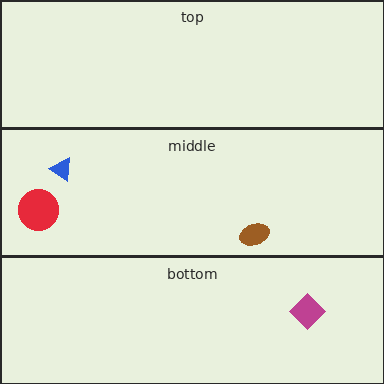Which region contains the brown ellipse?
The middle region.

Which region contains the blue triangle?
The middle region.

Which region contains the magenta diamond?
The bottom region.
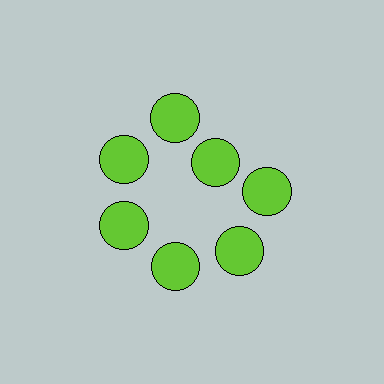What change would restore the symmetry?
The symmetry would be restored by moving it outward, back onto the ring so that all 7 circles sit at equal angles and equal distance from the center.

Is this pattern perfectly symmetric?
No. The 7 lime circles are arranged in a ring, but one element near the 1 o'clock position is pulled inward toward the center, breaking the 7-fold rotational symmetry.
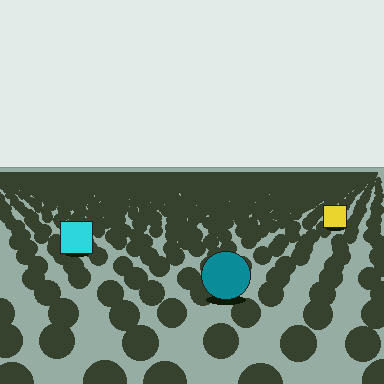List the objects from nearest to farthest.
From nearest to farthest: the teal circle, the cyan square, the yellow square.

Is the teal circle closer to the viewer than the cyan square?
Yes. The teal circle is closer — you can tell from the texture gradient: the ground texture is coarser near it.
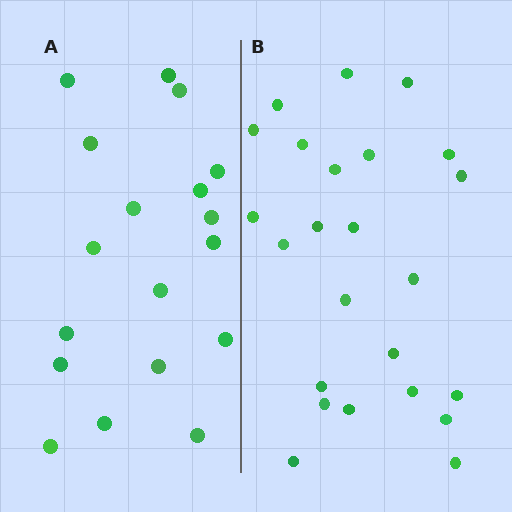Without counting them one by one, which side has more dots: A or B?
Region B (the right region) has more dots.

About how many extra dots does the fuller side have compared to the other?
Region B has about 6 more dots than region A.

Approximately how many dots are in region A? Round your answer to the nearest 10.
About 20 dots. (The exact count is 18, which rounds to 20.)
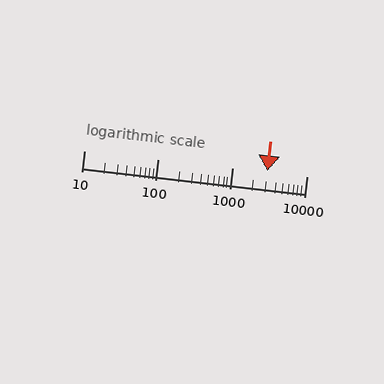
++++++++
* Written request *
All of the lines above should be retyped precisely, apart from the pictures.

* Solution to the problem *
Which region contains the brown ellipse?
The middle region.

Which region contains the blue triangle?
The middle region.

Which region contains the magenta diamond?
The bottom region.
What change would restore the symmetry?
The symmetry would be restored by moving it outward, back onto the ring so that all 7 circles sit at equal angles and equal distance from the center.

Is this pattern perfectly symmetric?
No. The 7 lime circles are arranged in a ring, but one element near the 1 o'clock position is pulled inward toward the center, breaking the 7-fold rotational symmetry.
List the objects from nearest to farthest.
From nearest to farthest: the teal circle, the cyan square, the yellow square.

Is the teal circle closer to the viewer than the cyan square?
Yes. The teal circle is closer — you can tell from the texture gradient: the ground texture is coarser near it.
Without counting them one by one, which side has more dots: A or B?
Region B (the right region) has more dots.

About how many extra dots does the fuller side have compared to the other?
Region B has about 6 more dots than region A.

Approximately how many dots are in region A? Round your answer to the nearest 10.
About 20 dots. (The exact count is 18, which rounds to 20.)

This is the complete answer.